• [WRITTEN PROBLEM]
The entries below need to be written out exactly, with no pictures included.

• [MATERIAL SUPPLIED]
****************************************
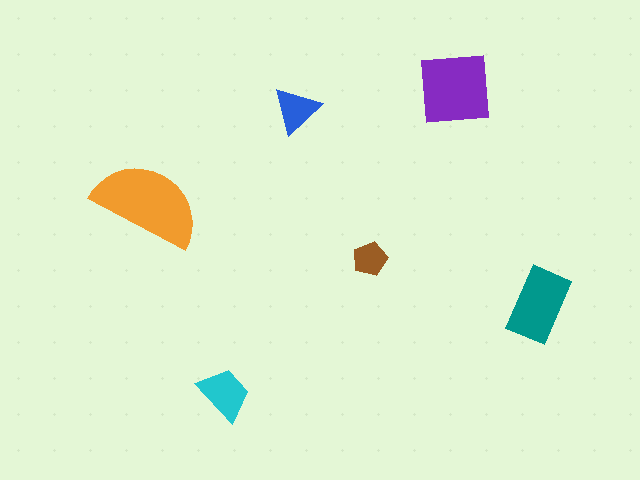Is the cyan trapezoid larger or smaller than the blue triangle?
Larger.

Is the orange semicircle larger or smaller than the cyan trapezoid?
Larger.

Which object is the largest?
The orange semicircle.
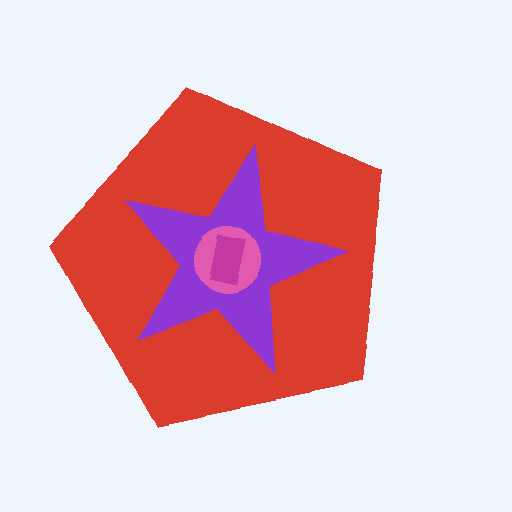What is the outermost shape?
The red pentagon.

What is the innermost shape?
The magenta rectangle.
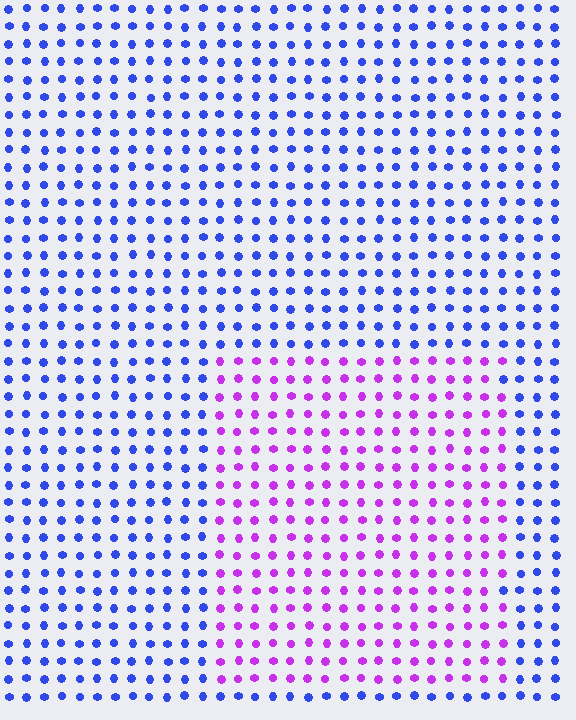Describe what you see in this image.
The image is filled with small blue elements in a uniform arrangement. A rectangle-shaped region is visible where the elements are tinted to a slightly different hue, forming a subtle color boundary.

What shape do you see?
I see a rectangle.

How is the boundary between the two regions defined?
The boundary is defined purely by a slight shift in hue (about 57 degrees). Spacing, size, and orientation are identical on both sides.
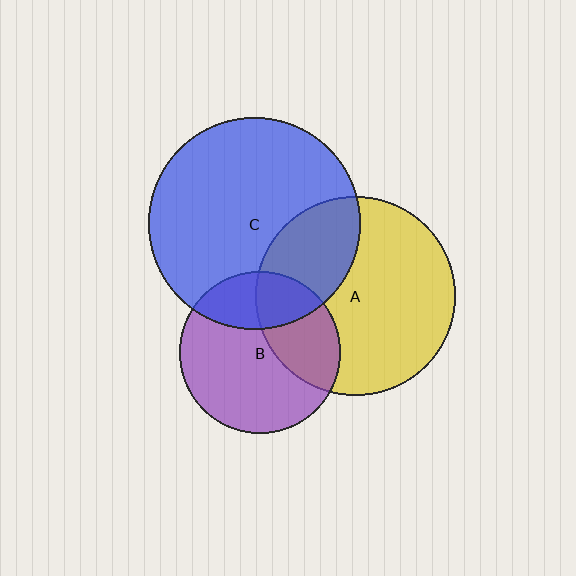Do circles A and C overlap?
Yes.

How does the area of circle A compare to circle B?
Approximately 1.5 times.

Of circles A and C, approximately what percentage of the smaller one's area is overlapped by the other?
Approximately 30%.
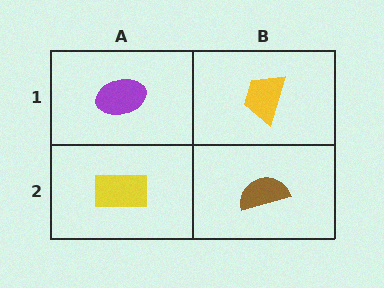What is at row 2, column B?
A brown semicircle.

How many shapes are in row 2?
2 shapes.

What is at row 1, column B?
A yellow trapezoid.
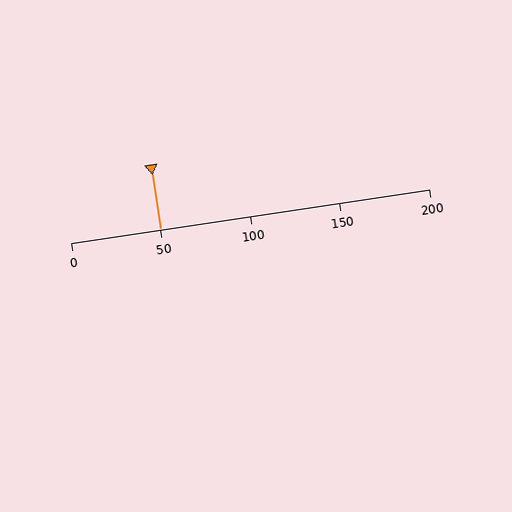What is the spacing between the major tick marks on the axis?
The major ticks are spaced 50 apart.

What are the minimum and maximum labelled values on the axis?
The axis runs from 0 to 200.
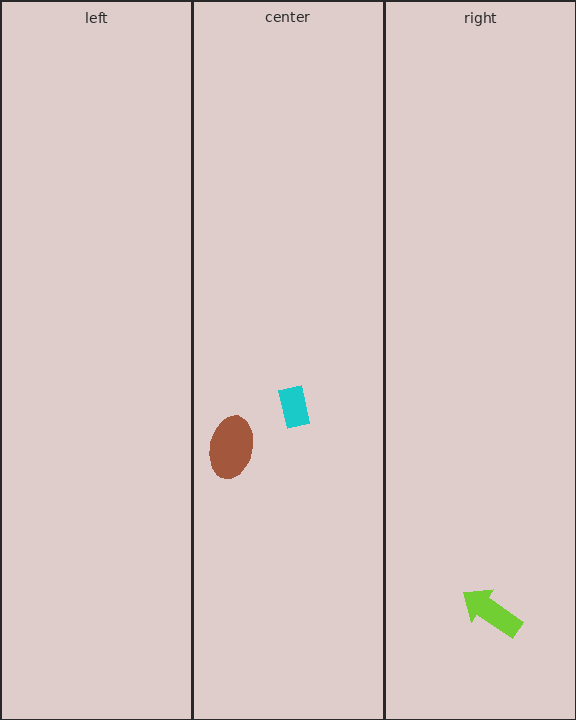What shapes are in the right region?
The lime arrow.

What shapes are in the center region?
The cyan rectangle, the brown ellipse.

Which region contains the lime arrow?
The right region.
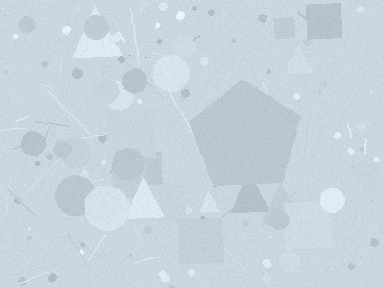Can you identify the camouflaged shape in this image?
The camouflaged shape is a pentagon.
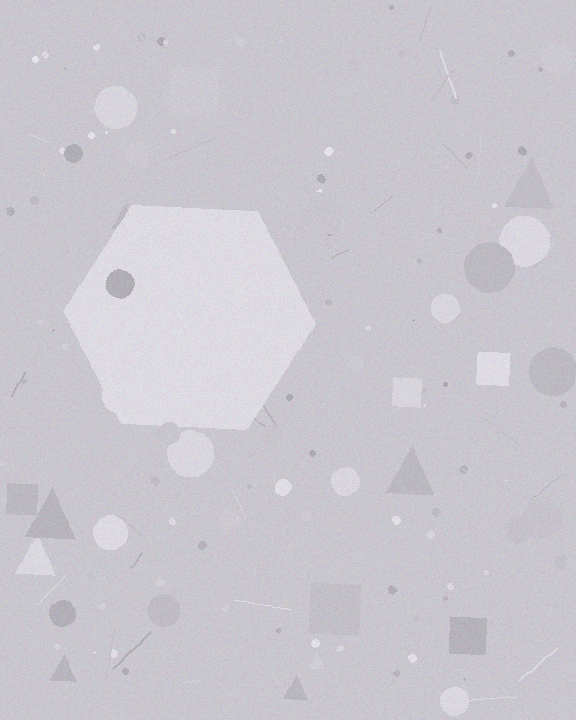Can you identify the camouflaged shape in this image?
The camouflaged shape is a hexagon.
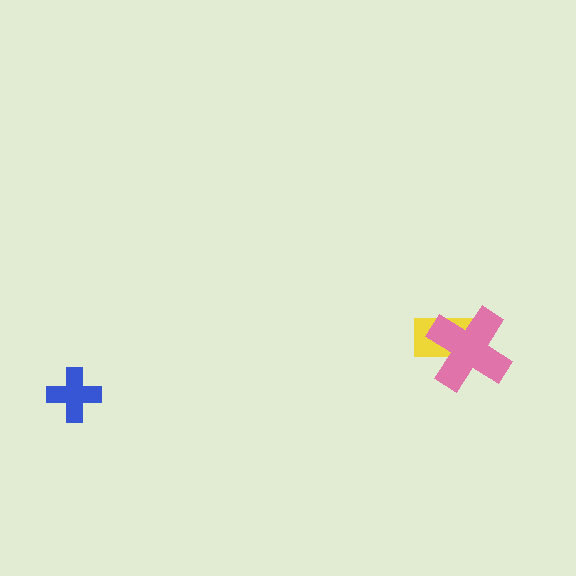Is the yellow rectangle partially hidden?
Yes, it is partially covered by another shape.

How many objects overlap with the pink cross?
1 object overlaps with the pink cross.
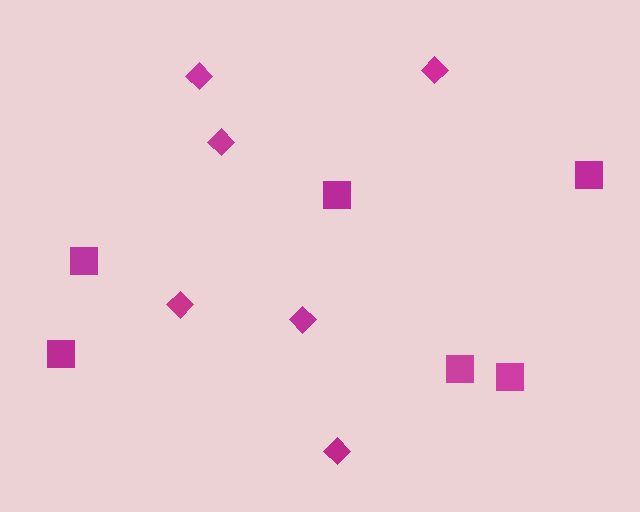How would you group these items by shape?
There are 2 groups: one group of squares (6) and one group of diamonds (6).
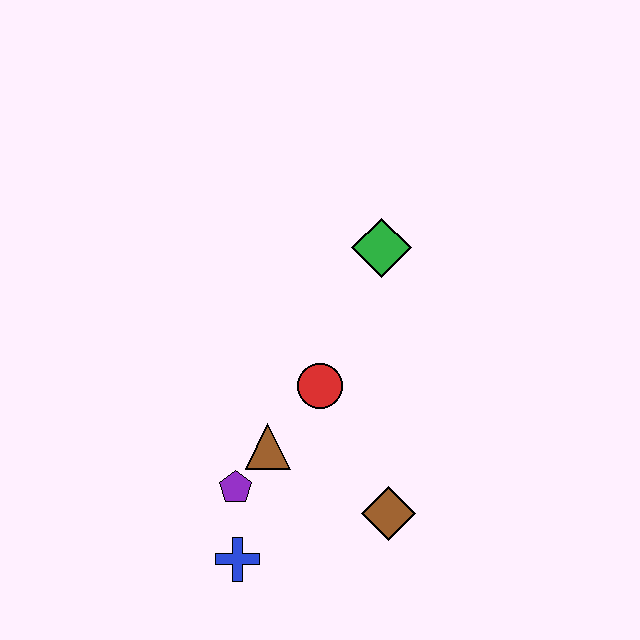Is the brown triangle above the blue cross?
Yes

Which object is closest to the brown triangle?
The purple pentagon is closest to the brown triangle.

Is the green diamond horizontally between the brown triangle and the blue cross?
No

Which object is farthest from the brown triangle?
The green diamond is farthest from the brown triangle.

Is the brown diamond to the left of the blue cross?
No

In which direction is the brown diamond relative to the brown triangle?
The brown diamond is to the right of the brown triangle.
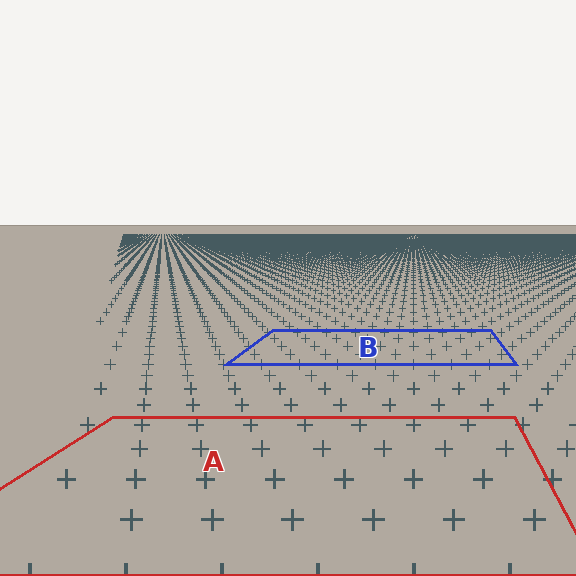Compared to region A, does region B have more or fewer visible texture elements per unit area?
Region B has more texture elements per unit area — they are packed more densely because it is farther away.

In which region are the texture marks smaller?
The texture marks are smaller in region B, because it is farther away.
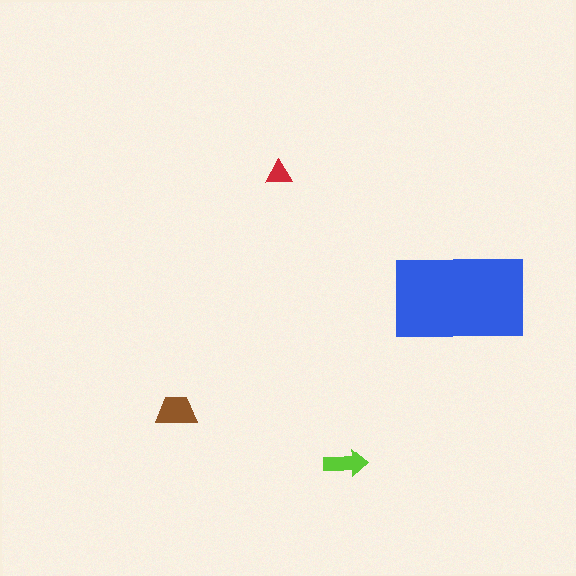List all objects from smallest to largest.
The red triangle, the lime arrow, the brown trapezoid, the blue rectangle.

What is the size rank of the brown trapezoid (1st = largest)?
2nd.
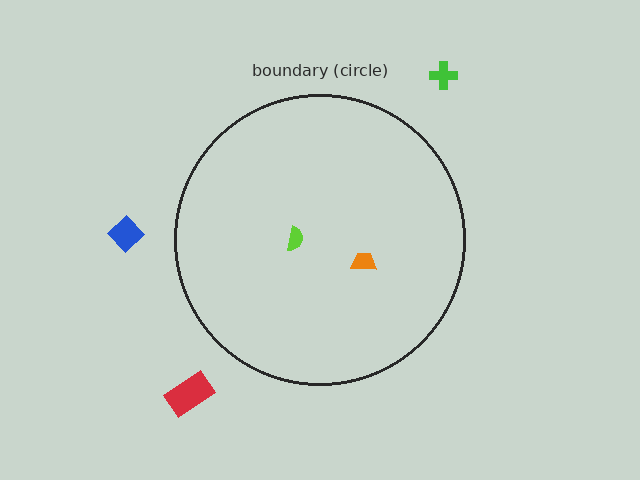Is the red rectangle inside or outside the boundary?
Outside.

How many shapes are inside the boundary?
2 inside, 3 outside.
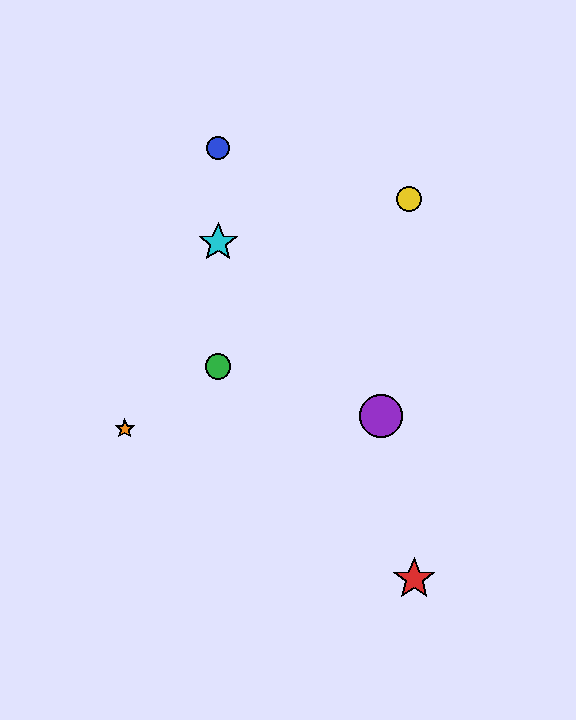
****************************************
• [ANSWER TO THIS PROBLEM]
Is the cyan trapezoid larger or smaller than the blue triangle?
Larger.

Is the orange semicircle larger or smaller than the cyan trapezoid?
Larger.

Which object is the largest?
The orange semicircle.
What is the outermost shape?
The red pentagon.

What is the innermost shape?
The magenta rectangle.
Describe what you see in this image.
The image is filled with small blue elements in a uniform arrangement. A rectangle-shaped region is visible where the elements are tinted to a slightly different hue, forming a subtle color boundary.

What shape do you see?
I see a rectangle.

How is the boundary between the two regions defined?
The boundary is defined purely by a slight shift in hue (about 57 degrees). Spacing, size, and orientation are identical on both sides.
Do circles A and C overlap?
Yes.

How does the area of circle A compare to circle B?
Approximately 1.5 times.

Of circles A and C, approximately what percentage of the smaller one's area is overlapped by the other?
Approximately 30%.
What is at row 2, column B?
A brown semicircle.

How many shapes are in row 2?
2 shapes.

What is at row 1, column B?
A yellow trapezoid.
What is the spacing between the major tick marks on the axis?
The major ticks are spaced 50 apart.

What are the minimum and maximum labelled values on the axis?
The axis runs from 0 to 200.
What shapes are in the right region?
The lime arrow.

What shapes are in the center region?
The cyan rectangle, the brown ellipse.

Which region contains the lime arrow?
The right region.
Can you identify the camouflaged shape in this image?
The camouflaged shape is a pentagon.
Can you identify the camouflaged shape in this image?
The camouflaged shape is a hexagon.
Is the yellow rectangle partially hidden?
Yes, it is partially covered by another shape.

How many objects overlap with the pink cross?
1 object overlaps with the pink cross.
How would you group these items by shape?
There are 2 groups: one group of squares (6) and one group of diamonds (6).
Is the brown triangle above the blue cross?
Yes

Which object is closest to the brown triangle?
The purple pentagon is closest to the brown triangle.

Is the green diamond horizontally between the brown triangle and the blue cross?
No

Which object is farthest from the brown triangle?
The green diamond is farthest from the brown triangle.

Is the brown diamond to the left of the blue cross?
No

In which direction is the brown diamond relative to the brown triangle?
The brown diamond is to the right of the brown triangle.
Compared to region A, does region B have more or fewer visible texture elements per unit area?
Region B has more texture elements per unit area — they are packed more densely because it is farther away.

In which region are the texture marks smaller?
The texture marks are smaller in region B, because it is farther away.
List all objects from smallest to largest.
The red triangle, the lime arrow, the brown trapezoid, the blue rectangle.

What is the size rank of the brown trapezoid (1st = largest)?
2nd.
Is the red rectangle inside or outside the boundary?
Outside.

How many shapes are inside the boundary?
2 inside, 3 outside.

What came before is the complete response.